--- Start ---
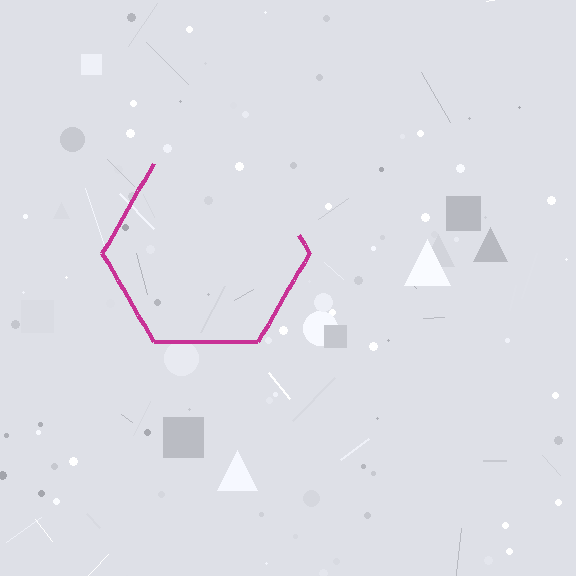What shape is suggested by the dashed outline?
The dashed outline suggests a hexagon.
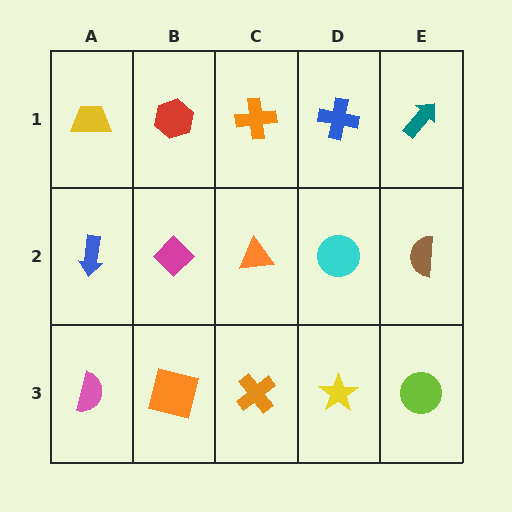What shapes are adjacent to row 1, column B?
A magenta diamond (row 2, column B), a yellow trapezoid (row 1, column A), an orange cross (row 1, column C).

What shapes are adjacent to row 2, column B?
A red hexagon (row 1, column B), an orange square (row 3, column B), a blue arrow (row 2, column A), an orange triangle (row 2, column C).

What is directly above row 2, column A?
A yellow trapezoid.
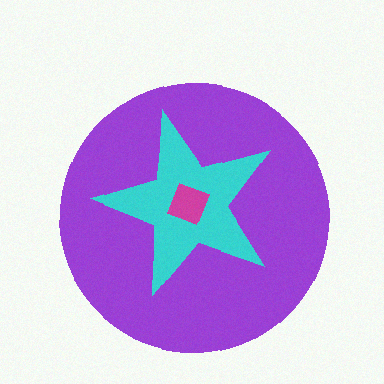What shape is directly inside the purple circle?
The cyan star.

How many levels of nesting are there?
3.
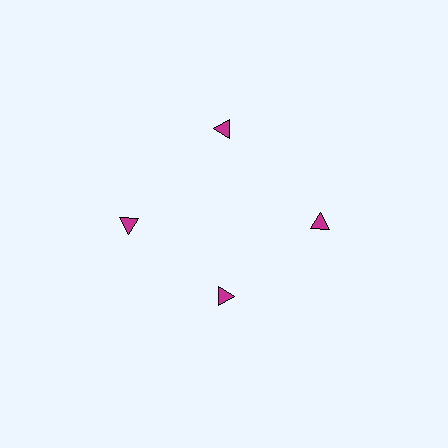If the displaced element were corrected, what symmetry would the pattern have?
It would have 4-fold rotational symmetry — the pattern would map onto itself every 90 degrees.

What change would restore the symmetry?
The symmetry would be restored by moving it outward, back onto the ring so that all 4 triangles sit at equal angles and equal distance from the center.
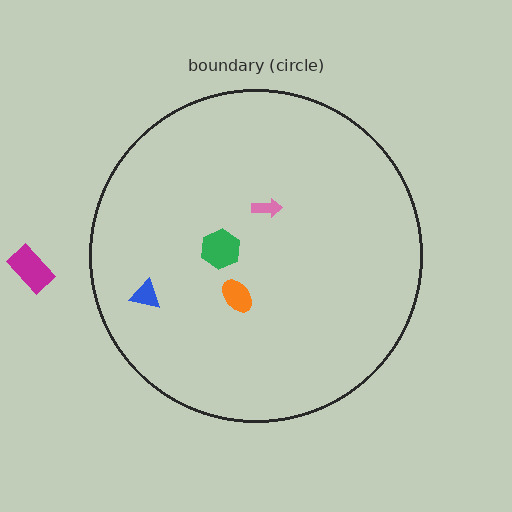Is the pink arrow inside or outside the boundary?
Inside.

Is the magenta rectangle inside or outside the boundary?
Outside.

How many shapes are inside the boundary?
4 inside, 1 outside.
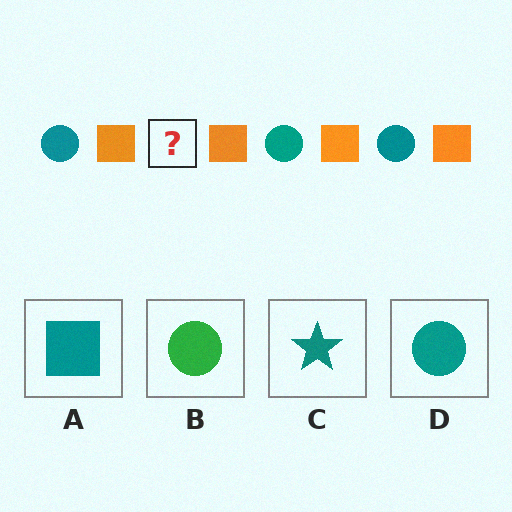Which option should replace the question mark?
Option D.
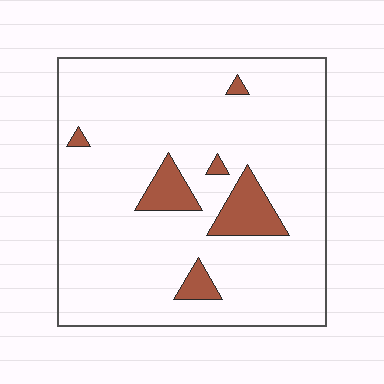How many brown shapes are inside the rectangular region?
6.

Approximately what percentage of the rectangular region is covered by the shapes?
Approximately 10%.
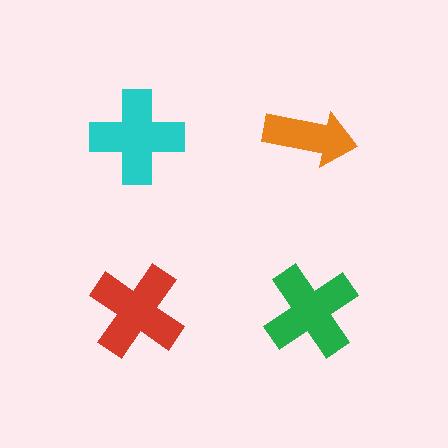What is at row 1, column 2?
An orange arrow.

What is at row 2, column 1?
A red cross.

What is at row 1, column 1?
A cyan cross.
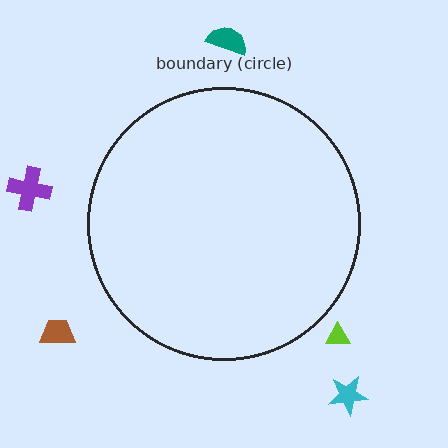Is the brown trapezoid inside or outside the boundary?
Outside.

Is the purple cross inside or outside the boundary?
Outside.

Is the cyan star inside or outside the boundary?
Outside.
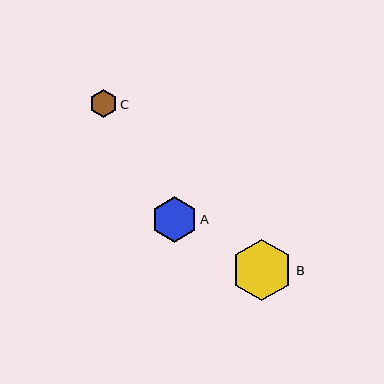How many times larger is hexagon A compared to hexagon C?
Hexagon A is approximately 1.6 times the size of hexagon C.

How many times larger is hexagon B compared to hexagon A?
Hexagon B is approximately 1.4 times the size of hexagon A.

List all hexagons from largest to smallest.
From largest to smallest: B, A, C.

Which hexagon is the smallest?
Hexagon C is the smallest with a size of approximately 28 pixels.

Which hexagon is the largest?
Hexagon B is the largest with a size of approximately 62 pixels.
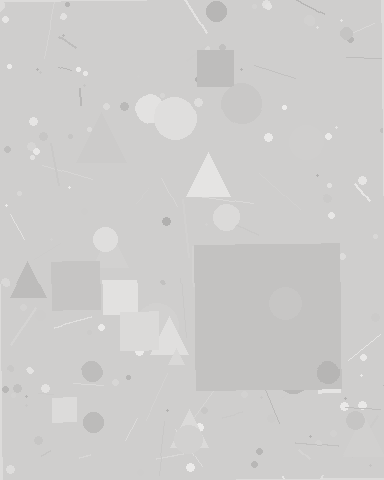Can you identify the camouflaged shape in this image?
The camouflaged shape is a square.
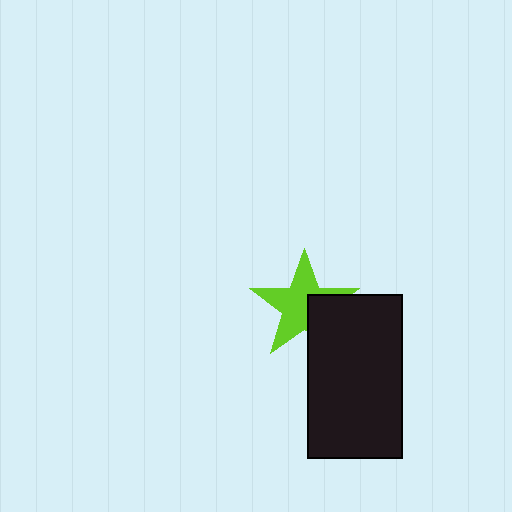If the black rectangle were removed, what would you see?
You would see the complete lime star.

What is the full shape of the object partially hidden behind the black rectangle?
The partially hidden object is a lime star.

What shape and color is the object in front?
The object in front is a black rectangle.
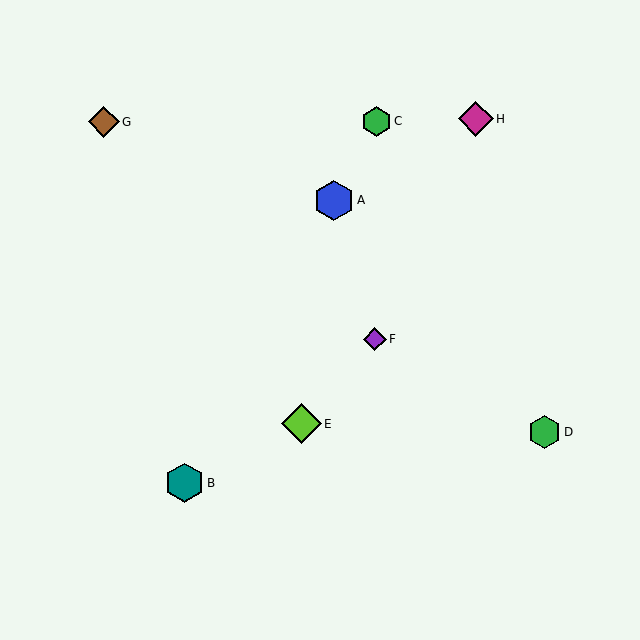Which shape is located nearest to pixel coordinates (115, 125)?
The brown diamond (labeled G) at (104, 122) is nearest to that location.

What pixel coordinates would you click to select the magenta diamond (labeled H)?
Click at (476, 119) to select the magenta diamond H.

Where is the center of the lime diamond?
The center of the lime diamond is at (301, 424).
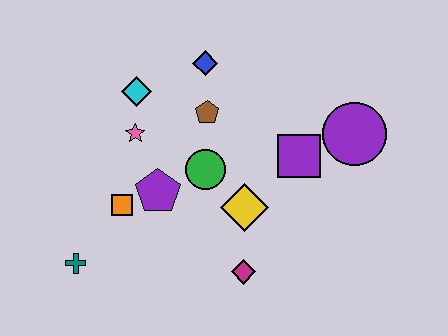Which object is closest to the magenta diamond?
The yellow diamond is closest to the magenta diamond.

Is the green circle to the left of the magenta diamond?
Yes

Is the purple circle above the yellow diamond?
Yes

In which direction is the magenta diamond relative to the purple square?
The magenta diamond is below the purple square.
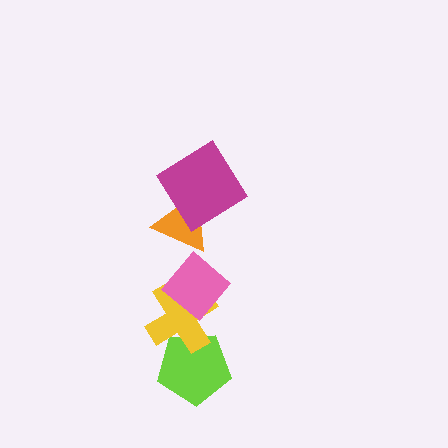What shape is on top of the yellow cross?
The pink diamond is on top of the yellow cross.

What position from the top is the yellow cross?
The yellow cross is 4th from the top.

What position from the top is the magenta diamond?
The magenta diamond is 1st from the top.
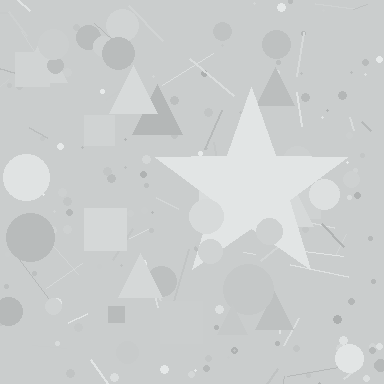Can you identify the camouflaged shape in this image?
The camouflaged shape is a star.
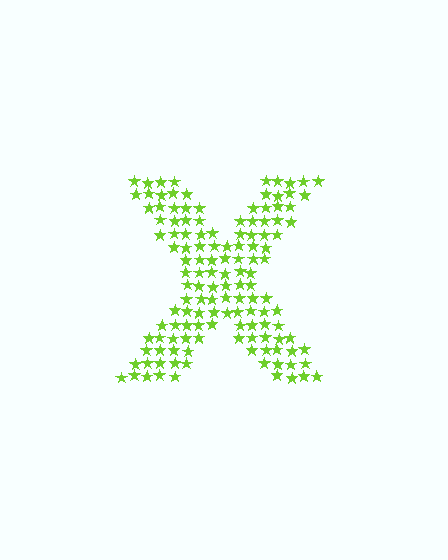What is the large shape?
The large shape is the letter X.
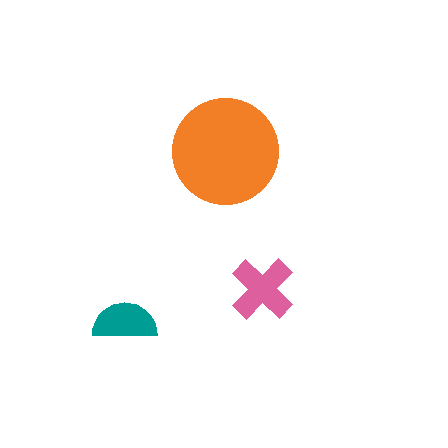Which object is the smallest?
The teal semicircle.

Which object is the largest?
The orange circle.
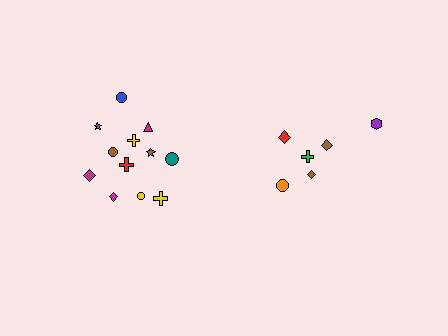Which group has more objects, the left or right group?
The left group.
--- End ---
Repeat verbatim the range of lines that opens at the line containing "Which group has" and closes at the last line of the entries, excluding all pictures.

▶ [Right answer]
Which group has more objects, the left or right group?
The left group.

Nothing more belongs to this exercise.